- **What you should do**
Copy everything from the start of the material down to and including the line that contains "top-left (7, 4), bottom-right (104, 70)", substituting "rectangle" for "bounding box" and changing nothing else.
--*--
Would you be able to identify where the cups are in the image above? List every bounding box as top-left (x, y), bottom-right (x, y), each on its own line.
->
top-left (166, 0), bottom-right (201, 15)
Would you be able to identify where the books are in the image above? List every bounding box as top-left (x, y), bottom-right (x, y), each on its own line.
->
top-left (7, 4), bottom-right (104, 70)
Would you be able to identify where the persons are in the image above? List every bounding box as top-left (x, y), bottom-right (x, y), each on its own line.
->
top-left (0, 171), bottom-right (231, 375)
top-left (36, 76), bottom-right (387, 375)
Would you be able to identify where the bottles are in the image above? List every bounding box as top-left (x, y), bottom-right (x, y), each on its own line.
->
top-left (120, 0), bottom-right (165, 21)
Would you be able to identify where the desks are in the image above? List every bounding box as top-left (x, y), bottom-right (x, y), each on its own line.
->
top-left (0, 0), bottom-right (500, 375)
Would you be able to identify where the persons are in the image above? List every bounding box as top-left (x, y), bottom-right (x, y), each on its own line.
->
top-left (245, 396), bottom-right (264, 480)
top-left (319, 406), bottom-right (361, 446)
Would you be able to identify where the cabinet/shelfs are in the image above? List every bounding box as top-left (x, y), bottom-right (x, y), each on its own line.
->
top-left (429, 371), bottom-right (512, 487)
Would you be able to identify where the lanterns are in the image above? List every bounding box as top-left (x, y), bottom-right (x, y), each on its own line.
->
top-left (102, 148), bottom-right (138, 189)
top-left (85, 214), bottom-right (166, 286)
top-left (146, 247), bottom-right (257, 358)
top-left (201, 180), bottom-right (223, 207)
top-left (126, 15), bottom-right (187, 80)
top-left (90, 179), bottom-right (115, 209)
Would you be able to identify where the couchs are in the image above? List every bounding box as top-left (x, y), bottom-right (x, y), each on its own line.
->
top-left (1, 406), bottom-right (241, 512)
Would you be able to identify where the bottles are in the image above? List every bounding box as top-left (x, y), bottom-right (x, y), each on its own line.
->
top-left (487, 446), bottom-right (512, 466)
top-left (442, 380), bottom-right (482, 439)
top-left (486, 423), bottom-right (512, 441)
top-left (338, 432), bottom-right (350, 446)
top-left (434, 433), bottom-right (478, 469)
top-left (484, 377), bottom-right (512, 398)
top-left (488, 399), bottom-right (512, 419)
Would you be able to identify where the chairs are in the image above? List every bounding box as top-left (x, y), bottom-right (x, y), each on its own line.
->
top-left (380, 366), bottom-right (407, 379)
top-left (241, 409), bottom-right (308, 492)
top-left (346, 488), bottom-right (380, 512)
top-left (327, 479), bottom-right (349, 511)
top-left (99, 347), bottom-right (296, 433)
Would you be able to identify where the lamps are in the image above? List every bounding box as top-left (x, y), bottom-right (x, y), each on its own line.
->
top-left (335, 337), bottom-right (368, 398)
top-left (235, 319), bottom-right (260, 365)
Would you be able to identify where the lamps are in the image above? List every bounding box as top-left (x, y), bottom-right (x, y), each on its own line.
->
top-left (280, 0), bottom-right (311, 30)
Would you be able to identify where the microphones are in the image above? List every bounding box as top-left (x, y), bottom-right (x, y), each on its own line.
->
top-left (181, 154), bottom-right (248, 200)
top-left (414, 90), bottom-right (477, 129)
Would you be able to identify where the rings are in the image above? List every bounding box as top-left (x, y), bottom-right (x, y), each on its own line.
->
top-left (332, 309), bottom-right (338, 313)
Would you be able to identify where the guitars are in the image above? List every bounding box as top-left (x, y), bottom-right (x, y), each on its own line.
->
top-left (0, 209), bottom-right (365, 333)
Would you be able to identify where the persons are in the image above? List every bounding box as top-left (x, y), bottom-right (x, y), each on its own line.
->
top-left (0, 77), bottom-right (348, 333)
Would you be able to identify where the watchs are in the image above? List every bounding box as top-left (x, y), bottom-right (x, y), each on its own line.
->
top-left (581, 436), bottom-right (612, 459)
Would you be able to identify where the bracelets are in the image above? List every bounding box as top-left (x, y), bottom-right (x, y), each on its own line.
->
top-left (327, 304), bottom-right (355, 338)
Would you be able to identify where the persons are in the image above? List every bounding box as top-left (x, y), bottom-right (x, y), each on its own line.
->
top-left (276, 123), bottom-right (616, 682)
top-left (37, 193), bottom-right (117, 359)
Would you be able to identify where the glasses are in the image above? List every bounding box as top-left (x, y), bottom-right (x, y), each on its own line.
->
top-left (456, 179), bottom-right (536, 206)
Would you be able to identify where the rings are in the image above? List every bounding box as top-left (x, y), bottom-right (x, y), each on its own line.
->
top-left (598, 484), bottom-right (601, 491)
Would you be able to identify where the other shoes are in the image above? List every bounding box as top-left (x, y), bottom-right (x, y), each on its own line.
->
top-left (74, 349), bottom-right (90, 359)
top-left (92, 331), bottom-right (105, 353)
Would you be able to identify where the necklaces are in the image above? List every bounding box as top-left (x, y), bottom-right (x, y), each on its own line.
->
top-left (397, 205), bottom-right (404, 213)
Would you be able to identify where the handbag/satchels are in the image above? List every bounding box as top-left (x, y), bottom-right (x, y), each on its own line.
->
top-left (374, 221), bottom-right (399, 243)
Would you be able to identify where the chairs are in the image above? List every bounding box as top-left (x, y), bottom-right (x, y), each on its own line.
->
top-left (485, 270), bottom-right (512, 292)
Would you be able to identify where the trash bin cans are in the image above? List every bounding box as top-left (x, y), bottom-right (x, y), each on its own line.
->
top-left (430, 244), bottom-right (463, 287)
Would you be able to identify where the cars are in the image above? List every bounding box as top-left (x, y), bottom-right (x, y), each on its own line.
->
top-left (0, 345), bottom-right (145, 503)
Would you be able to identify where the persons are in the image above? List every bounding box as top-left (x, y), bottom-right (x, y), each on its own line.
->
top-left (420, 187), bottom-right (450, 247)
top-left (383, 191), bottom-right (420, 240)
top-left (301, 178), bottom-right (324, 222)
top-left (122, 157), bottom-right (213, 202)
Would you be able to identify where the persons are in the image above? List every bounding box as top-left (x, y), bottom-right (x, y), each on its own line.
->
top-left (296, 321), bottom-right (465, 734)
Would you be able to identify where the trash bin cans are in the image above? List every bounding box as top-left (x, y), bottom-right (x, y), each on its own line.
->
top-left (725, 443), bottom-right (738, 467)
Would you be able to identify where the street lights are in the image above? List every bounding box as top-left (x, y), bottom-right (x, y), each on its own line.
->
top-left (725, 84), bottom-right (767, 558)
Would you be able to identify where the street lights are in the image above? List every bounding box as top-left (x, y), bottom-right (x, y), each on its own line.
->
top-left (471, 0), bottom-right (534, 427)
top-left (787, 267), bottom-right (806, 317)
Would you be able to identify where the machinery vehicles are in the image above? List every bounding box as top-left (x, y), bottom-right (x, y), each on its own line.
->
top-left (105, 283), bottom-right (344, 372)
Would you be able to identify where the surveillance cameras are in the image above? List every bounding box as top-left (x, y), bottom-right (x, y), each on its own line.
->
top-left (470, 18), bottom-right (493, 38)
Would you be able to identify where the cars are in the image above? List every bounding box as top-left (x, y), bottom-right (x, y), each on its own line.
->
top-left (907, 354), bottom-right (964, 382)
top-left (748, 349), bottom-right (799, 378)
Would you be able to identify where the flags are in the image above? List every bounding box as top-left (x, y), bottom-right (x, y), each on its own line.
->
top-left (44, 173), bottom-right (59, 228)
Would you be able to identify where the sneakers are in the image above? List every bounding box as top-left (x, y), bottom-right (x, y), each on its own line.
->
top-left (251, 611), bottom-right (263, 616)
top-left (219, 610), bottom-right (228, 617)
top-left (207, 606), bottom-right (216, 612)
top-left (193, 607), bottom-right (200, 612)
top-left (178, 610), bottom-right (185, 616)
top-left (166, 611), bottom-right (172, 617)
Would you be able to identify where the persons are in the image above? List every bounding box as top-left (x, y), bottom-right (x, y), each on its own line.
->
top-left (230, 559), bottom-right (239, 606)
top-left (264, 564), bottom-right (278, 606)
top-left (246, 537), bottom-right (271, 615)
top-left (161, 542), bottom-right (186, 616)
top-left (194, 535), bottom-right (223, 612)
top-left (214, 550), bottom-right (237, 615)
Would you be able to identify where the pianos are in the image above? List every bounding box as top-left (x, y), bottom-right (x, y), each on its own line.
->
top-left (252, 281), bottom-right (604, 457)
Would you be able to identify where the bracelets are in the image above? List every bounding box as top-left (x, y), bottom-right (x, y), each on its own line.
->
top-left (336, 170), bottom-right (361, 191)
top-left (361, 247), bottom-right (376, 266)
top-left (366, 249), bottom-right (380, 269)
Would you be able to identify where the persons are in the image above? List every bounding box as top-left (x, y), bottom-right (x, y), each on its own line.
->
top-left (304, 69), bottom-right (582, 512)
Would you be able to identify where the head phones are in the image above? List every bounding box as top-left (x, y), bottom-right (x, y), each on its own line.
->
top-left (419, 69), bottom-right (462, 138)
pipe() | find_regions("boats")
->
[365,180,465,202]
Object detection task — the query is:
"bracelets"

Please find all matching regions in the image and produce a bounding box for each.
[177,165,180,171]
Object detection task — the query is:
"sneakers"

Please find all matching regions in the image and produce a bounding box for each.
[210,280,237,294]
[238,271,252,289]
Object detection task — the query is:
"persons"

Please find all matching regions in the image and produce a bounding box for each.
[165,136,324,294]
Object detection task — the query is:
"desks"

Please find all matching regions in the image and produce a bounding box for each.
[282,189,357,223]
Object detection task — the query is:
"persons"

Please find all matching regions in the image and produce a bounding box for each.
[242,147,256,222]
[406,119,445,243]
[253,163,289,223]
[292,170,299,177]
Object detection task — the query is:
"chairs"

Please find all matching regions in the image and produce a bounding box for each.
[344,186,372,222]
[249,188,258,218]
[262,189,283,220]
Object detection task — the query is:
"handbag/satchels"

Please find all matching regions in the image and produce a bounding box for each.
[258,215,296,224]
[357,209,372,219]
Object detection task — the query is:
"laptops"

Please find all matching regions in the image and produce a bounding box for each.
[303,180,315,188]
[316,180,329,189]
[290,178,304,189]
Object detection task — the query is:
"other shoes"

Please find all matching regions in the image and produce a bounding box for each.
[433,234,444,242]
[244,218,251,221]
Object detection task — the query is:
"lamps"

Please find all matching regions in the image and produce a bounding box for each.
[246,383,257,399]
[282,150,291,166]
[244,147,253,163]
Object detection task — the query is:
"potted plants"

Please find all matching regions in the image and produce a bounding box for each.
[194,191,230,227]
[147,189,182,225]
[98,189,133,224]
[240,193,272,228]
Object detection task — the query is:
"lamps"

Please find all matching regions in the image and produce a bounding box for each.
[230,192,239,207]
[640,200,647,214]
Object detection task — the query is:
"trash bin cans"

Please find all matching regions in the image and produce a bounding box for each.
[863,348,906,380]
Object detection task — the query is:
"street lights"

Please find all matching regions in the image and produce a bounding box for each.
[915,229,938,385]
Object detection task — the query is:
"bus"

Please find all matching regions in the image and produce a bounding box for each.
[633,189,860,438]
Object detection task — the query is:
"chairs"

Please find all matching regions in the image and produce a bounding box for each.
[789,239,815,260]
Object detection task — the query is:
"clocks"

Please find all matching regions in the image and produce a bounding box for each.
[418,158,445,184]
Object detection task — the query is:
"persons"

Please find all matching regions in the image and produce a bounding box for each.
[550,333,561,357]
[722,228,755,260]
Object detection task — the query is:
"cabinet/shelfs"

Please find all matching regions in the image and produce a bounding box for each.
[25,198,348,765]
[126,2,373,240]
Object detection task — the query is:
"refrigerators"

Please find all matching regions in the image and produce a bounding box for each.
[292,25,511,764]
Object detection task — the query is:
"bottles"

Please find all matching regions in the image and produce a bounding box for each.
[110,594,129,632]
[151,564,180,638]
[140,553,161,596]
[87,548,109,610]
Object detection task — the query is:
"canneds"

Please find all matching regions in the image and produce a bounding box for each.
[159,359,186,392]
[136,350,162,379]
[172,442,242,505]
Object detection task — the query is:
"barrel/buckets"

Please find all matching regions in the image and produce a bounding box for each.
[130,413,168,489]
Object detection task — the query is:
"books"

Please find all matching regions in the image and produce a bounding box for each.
--*--
- **Answer for this exercise**
Would you be able to identify where the cups are in the image above? List every rectangle as top-left (x, y), bottom-right (x, y), each on its own line.
->
top-left (166, 0), bottom-right (201, 15)
Would you be able to identify where the books are in the image above? List every rectangle as top-left (x, y), bottom-right (x, y), each on its own line.
->
top-left (7, 4), bottom-right (104, 70)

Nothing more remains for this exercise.